Please output the entries below without altering a single character.

** Opening The input block **

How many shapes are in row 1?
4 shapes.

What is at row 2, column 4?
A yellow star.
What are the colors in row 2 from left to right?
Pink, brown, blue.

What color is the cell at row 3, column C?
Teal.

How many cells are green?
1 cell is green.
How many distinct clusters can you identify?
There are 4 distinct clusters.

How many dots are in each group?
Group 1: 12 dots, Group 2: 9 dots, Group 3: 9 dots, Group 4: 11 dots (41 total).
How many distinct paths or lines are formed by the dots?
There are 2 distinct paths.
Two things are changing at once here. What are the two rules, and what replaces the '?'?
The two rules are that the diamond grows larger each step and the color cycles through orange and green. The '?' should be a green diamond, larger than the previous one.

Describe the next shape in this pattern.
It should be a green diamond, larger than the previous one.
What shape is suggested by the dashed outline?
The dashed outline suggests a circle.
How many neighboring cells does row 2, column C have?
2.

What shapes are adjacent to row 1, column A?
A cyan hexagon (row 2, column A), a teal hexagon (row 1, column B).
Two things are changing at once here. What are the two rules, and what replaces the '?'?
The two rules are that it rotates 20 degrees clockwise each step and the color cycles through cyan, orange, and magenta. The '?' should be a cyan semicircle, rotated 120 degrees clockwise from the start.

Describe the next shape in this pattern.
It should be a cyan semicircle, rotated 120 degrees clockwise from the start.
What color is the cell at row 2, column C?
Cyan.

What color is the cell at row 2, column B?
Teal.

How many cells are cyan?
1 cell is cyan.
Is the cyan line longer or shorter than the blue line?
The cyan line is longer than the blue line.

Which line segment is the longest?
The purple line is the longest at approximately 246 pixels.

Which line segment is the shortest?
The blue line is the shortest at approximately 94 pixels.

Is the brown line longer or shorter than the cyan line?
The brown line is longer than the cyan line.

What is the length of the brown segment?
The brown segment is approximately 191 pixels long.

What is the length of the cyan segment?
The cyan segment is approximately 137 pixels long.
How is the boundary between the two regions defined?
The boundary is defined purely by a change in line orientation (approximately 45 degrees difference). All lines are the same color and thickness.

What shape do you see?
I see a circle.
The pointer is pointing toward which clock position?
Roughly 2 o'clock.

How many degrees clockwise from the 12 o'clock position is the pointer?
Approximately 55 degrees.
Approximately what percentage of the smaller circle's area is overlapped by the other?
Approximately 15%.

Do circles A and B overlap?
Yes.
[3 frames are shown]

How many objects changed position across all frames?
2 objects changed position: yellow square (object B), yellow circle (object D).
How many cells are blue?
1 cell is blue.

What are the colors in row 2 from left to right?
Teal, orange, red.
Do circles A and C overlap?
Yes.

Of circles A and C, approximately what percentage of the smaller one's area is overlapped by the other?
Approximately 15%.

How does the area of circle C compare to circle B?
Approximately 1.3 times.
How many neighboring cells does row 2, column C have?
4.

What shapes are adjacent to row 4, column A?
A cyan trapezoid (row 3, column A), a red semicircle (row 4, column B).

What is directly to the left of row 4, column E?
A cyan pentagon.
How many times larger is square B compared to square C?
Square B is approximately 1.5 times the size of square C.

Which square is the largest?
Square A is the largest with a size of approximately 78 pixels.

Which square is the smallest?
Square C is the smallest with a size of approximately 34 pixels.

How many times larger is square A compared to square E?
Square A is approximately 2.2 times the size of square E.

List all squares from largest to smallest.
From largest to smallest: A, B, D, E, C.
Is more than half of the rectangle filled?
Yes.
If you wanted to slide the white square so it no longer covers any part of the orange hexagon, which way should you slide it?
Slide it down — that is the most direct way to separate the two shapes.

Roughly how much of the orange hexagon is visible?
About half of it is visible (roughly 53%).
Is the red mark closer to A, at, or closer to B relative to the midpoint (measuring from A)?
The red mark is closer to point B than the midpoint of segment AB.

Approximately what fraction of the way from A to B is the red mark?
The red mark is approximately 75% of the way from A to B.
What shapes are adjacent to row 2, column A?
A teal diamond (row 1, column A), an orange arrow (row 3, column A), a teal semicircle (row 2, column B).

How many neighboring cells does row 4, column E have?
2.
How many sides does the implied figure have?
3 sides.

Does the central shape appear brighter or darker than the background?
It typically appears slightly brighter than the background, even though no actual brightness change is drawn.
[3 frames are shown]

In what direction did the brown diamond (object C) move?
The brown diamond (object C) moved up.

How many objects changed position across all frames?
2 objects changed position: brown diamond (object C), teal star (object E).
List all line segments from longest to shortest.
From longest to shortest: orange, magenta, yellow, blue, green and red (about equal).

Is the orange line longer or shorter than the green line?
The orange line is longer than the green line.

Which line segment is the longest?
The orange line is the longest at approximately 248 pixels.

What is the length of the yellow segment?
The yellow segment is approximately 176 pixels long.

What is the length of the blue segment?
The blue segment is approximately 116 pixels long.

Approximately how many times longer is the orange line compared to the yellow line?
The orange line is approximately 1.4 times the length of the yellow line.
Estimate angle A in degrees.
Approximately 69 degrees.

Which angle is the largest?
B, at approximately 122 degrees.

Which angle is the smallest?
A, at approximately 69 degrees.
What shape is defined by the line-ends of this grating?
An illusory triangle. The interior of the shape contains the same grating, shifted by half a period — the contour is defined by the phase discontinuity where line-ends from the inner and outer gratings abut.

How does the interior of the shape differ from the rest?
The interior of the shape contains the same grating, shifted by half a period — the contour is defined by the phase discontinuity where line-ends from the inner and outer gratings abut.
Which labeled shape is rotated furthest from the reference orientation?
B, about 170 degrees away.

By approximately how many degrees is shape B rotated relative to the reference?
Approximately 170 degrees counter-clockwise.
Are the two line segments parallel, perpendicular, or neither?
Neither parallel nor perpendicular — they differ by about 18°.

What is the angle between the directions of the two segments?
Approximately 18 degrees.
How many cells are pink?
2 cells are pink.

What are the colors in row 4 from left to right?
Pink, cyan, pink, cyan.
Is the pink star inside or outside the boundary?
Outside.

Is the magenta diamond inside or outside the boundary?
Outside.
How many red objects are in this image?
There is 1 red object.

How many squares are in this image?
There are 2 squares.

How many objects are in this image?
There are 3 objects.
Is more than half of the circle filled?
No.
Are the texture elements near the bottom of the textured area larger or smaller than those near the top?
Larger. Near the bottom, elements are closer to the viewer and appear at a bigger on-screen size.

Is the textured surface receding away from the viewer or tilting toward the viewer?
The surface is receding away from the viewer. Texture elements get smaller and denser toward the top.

** Closing The input block **

▸ Completed task
How many shapes are in row 1?
4 shapes.

What is at row 2, column 4?
A yellow star.
What are the colors in row 2 from left to right?
Pink, brown, blue.

What color is the cell at row 3, column C?
Teal.

How many cells are green?
1 cell is green.
How many distinct clusters can you identify?
There are 4 distinct clusters.

How many dots are in each group?
Group 1: 12 dots, Group 2: 9 dots, Group 3: 9 dots, Group 4: 11 dots (41 total).
How many distinct paths or lines are formed by the dots?
There are 2 distinct paths.
Two things are changing at once here. What are the two rules, and what replaces the '?'?
The two rules are that the diamond grows larger each step and the color cycles through orange and green. The '?' should be a green diamond, larger than the previous one.

Describe the next shape in this pattern.
It should be a green diamond, larger than the previous one.
What shape is suggested by the dashed outline?
The dashed outline suggests a circle.
How many neighboring cells does row 2, column C have?
2.

What shapes are adjacent to row 1, column A?
A cyan hexagon (row 2, column A), a teal hexagon (row 1, column B).
Two things are changing at once here. What are the two rules, and what replaces the '?'?
The two rules are that it rotates 20 degrees clockwise each step and the color cycles through cyan, orange, and magenta. The '?' should be a cyan semicircle, rotated 120 degrees clockwise from the start.

Describe the next shape in this pattern.
It should be a cyan semicircle, rotated 120 degrees clockwise from the start.
What color is the cell at row 2, column C?
Cyan.

What color is the cell at row 2, column B?
Teal.

How many cells are cyan?
1 cell is cyan.
Is the cyan line longer or shorter than the blue line?
The cyan line is longer than the blue line.

Which line segment is the longest?
The purple line is the longest at approximately 246 pixels.

Which line segment is the shortest?
The blue line is the shortest at approximately 94 pixels.

Is the brown line longer or shorter than the cyan line?
The brown line is longer than the cyan line.

What is the length of the brown segment?
The brown segment is approximately 191 pixels long.

What is the length of the cyan segment?
The cyan segment is approximately 137 pixels long.
How is the boundary between the two regions defined?
The boundary is defined purely by a change in line orientation (approximately 45 degrees difference). All lines are the same color and thickness.

What shape do you see?
I see a circle.
The pointer is pointing toward which clock position?
Roughly 2 o'clock.

How many degrees clockwise from the 12 o'clock position is the pointer?
Approximately 55 degrees.
Approximately what percentage of the smaller circle's area is overlapped by the other?
Approximately 15%.

Do circles A and B overlap?
Yes.
[3 frames are shown]

How many objects changed position across all frames?
2 objects changed position: yellow square (object B), yellow circle (object D).
How many cells are blue?
1 cell is blue.

What are the colors in row 2 from left to right?
Teal, orange, red.
Do circles A and C overlap?
Yes.

Of circles A and C, approximately what percentage of the smaller one's area is overlapped by the other?
Approximately 15%.

How does the area of circle C compare to circle B?
Approximately 1.3 times.
How many neighboring cells does row 2, column C have?
4.

What shapes are adjacent to row 4, column A?
A cyan trapezoid (row 3, column A), a red semicircle (row 4, column B).

What is directly to the left of row 4, column E?
A cyan pentagon.
How many times larger is square B compared to square C?
Square B is approximately 1.5 times the size of square C.

Which square is the largest?
Square A is the largest with a size of approximately 78 pixels.

Which square is the smallest?
Square C is the smallest with a size of approximately 34 pixels.

How many times larger is square A compared to square E?
Square A is approximately 2.2 times the size of square E.

List all squares from largest to smallest.
From largest to smallest: A, B, D, E, C.
Is more than half of the rectangle filled?
Yes.
If you wanted to slide the white square so it no longer covers any part of the orange hexagon, which way should you slide it?
Slide it down — that is the most direct way to separate the two shapes.

Roughly how much of the orange hexagon is visible?
About half of it is visible (roughly 53%).
Is the red mark closer to A, at, or closer to B relative to the midpoint (measuring from A)?
The red mark is closer to point B than the midpoint of segment AB.

Approximately what fraction of the way from A to B is the red mark?
The red mark is approximately 75% of the way from A to B.
What shapes are adjacent to row 2, column A?
A teal diamond (row 1, column A), an orange arrow (row 3, column A), a teal semicircle (row 2, column B).

How many neighboring cells does row 4, column E have?
2.
How many sides does the implied figure have?
3 sides.

Does the central shape appear brighter or darker than the background?
It typically appears slightly brighter than the background, even though no actual brightness change is drawn.
[3 frames are shown]

In what direction did the brown diamond (object C) move?
The brown diamond (object C) moved up.

How many objects changed position across all frames?
2 objects changed position: brown diamond (object C), teal star (object E).
List all line segments from longest to shortest.
From longest to shortest: orange, magenta, yellow, blue, green and red (about equal).

Is the orange line longer or shorter than the green line?
The orange line is longer than the green line.

Which line segment is the longest?
The orange line is the longest at approximately 248 pixels.

What is the length of the yellow segment?
The yellow segment is approximately 176 pixels long.

What is the length of the blue segment?
The blue segment is approximately 116 pixels long.

Approximately how many times longer is the orange line compared to the yellow line?
The orange line is approximately 1.4 times the length of the yellow line.
Estimate angle A in degrees.
Approximately 69 degrees.

Which angle is the largest?
B, at approximately 122 degrees.

Which angle is the smallest?
A, at approximately 69 degrees.
What shape is defined by the line-ends of this grating?
An illusory triangle. The interior of the shape contains the same grating, shifted by half a period — the contour is defined by the phase discontinuity where line-ends from the inner and outer gratings abut.

How does the interior of the shape differ from the rest?
The interior of the shape contains the same grating, shifted by half a period — the contour is defined by the phase discontinuity where line-ends from the inner and outer gratings abut.
Which labeled shape is rotated furthest from the reference orientation?
B, about 170 degrees away.

By approximately how many degrees is shape B rotated relative to the reference?
Approximately 170 degrees counter-clockwise.
Are the two line segments parallel, perpendicular, or neither?
Neither parallel nor perpendicular — they differ by about 18°.

What is the angle between the directions of the two segments?
Approximately 18 degrees.
How many cells are pink?
2 cells are pink.

What are the colors in row 4 from left to right?
Pink, cyan, pink, cyan.
Is the pink star inside or outside the boundary?
Outside.

Is the magenta diamond inside or outside the boundary?
Outside.
How many red objects are in this image?
There is 1 red object.

How many squares are in this image?
There are 2 squares.

How many objects are in this image?
There are 3 objects.
Is more than half of the circle filled?
No.
Are the texture elements near the bottom of the textured area larger or smaller than those near the top?
Larger. Near the bottom, elements are closer to the viewer and appear at a bigger on-screen size.

Is the textured surface receding away from the viewer or tilting toward the viewer?
The surface is receding away from the viewer. Texture elements get smaller and denser toward the top.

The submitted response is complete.